• AIM: Repeat the listing in full, exactly as it stands.

-*-

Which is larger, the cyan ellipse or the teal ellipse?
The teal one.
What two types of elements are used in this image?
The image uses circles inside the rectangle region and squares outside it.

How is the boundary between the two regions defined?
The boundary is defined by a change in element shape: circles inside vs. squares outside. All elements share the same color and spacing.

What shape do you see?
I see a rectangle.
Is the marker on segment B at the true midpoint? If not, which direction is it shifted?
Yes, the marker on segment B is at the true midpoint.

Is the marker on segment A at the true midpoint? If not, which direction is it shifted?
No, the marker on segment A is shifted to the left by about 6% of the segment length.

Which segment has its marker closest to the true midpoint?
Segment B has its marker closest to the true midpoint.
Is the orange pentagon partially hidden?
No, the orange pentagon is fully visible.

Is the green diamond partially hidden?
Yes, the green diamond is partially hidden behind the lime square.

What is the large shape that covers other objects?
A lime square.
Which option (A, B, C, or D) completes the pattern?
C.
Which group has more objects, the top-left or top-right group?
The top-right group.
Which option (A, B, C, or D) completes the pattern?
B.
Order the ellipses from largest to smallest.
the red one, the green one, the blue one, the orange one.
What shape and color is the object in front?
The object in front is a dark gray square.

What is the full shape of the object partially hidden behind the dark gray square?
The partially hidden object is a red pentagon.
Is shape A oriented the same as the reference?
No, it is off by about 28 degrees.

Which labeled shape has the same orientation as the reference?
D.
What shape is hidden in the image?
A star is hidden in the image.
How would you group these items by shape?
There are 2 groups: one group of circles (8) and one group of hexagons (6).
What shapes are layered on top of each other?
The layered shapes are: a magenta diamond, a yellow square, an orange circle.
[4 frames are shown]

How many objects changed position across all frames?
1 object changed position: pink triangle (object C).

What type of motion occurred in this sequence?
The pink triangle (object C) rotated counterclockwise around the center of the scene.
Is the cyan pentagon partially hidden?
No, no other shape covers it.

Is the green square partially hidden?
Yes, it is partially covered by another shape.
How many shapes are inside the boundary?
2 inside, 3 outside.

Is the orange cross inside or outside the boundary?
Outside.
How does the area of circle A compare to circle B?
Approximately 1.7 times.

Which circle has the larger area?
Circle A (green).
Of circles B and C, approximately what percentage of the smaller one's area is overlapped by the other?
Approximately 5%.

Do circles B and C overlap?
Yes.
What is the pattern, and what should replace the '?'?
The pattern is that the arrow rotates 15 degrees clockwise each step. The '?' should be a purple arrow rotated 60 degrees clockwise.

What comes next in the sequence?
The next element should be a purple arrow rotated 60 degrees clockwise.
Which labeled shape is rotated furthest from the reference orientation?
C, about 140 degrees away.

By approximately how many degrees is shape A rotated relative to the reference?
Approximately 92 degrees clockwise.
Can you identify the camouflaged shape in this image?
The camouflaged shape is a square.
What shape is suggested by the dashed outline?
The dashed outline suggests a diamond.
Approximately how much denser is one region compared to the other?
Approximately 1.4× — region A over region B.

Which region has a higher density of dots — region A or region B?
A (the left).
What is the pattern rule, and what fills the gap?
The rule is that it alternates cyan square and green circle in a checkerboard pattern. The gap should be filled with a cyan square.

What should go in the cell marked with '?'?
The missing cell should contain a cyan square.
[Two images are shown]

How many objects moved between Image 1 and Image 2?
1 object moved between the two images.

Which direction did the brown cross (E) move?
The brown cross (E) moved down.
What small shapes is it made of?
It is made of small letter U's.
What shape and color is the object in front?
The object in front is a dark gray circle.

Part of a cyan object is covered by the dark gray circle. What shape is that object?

-*-

• RESULT BELOW:
Which is larger, the cyan ellipse or the teal ellipse?
The teal one.
What two types of elements are used in this image?
The image uses circles inside the rectangle region and squares outside it.

How is the boundary between the two regions defined?
The boundary is defined by a change in element shape: circles inside vs. squares outside. All elements share the same color and spacing.

What shape do you see?
I see a rectangle.
Is the marker on segment B at the true midpoint? If not, which direction is it shifted?
Yes, the marker on segment B is at the true midpoint.

Is the marker on segment A at the true midpoint? If not, which direction is it shifted?
No, the marker on segment A is shifted to the left by about 6% of the segment length.

Which segment has its marker closest to the true midpoint?
Segment B has its marker closest to the true midpoint.
Is the orange pentagon partially hidden?
No, the orange pentagon is fully visible.

Is the green diamond partially hidden?
Yes, the green diamond is partially hidden behind the lime square.

What is the large shape that covers other objects?
A lime square.
Which option (A, B, C, or D) completes the pattern?
C.
Which group has more objects, the top-left or top-right group?
The top-right group.
Which option (A, B, C, or D) completes the pattern?
B.
Order the ellipses from largest to smallest.
the red one, the green one, the blue one, the orange one.
What shape and color is the object in front?
The object in front is a dark gray square.

What is the full shape of the object partially hidden behind the dark gray square?
The partially hidden object is a red pentagon.
Is shape A oriented the same as the reference?
No, it is off by about 28 degrees.

Which labeled shape has the same orientation as the reference?
D.
What shape is hidden in the image?
A star is hidden in the image.
How would you group these items by shape?
There are 2 groups: one group of circles (8) and one group of hexagons (6).
What shapes are layered on top of each other?
The layered shapes are: a magenta diamond, a yellow square, an orange circle.
[4 frames are shown]

How many objects changed position across all frames?
1 object changed position: pink triangle (object C).

What type of motion occurred in this sequence?
The pink triangle (object C) rotated counterclockwise around the center of the scene.
Is the cyan pentagon partially hidden?
No, no other shape covers it.

Is the green square partially hidden?
Yes, it is partially covered by another shape.
How many shapes are inside the boundary?
2 inside, 3 outside.

Is the orange cross inside or outside the boundary?
Outside.
How does the area of circle A compare to circle B?
Approximately 1.7 times.

Which circle has the larger area?
Circle A (green).
Of circles B and C, approximately what percentage of the smaller one's area is overlapped by the other?
Approximately 5%.

Do circles B and C overlap?
Yes.
What is the pattern, and what should replace the '?'?
The pattern is that the arrow rotates 15 degrees clockwise each step. The '?' should be a purple arrow rotated 60 degrees clockwise.

What comes next in the sequence?
The next element should be a purple arrow rotated 60 degrees clockwise.
Which labeled shape is rotated furthest from the reference orientation?
C, about 140 degrees away.

By approximately how many degrees is shape A rotated relative to the reference?
Approximately 92 degrees clockwise.
Can you identify the camouflaged shape in this image?
The camouflaged shape is a square.
What shape is suggested by the dashed outline?
The dashed outline suggests a diamond.
Approximately how much denser is one region compared to the other?
Approximately 1.4× — region A over region B.

Which region has a higher density of dots — region A or region B?
A (the left).
What is the pattern rule, and what fills the gap?
The rule is that it alternates cyan square and green circle in a checkerboard pattern. The gap should be filled with a cyan square.

What should go in the cell marked with '?'?
The missing cell should contain a cyan square.
[Two images are shown]

How many objects moved between Image 1 and Image 2?
1 object moved between the two images.

Which direction did the brown cross (E) move?
The brown cross (E) moved down.
What small shapes is it made of?
It is made of small letter U's.
What shape and color is the object in front?
The object in front is a dark gray circle.

Part of a cyan object is covered by the dark gray circle. What shape is that object?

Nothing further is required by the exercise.